- [Request]: In your copy, leave out the pictures; write out all the data exactly.

- [Provided information]:
□ □ □ □ □

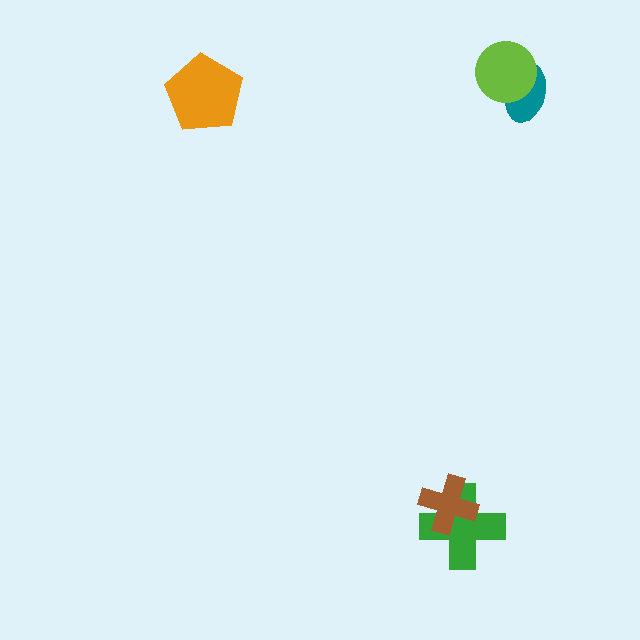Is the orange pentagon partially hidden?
No, no other shape covers it.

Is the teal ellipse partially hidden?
Yes, it is partially covered by another shape.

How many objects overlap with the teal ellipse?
1 object overlaps with the teal ellipse.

□ □ □ □ □

- [Result for this exercise]:
Is the orange pentagon partially hidden?
No, no other shape covers it.

Is the teal ellipse partially hidden?
Yes, it is partially covered by another shape.

How many objects overlap with the teal ellipse?
1 object overlaps with the teal ellipse.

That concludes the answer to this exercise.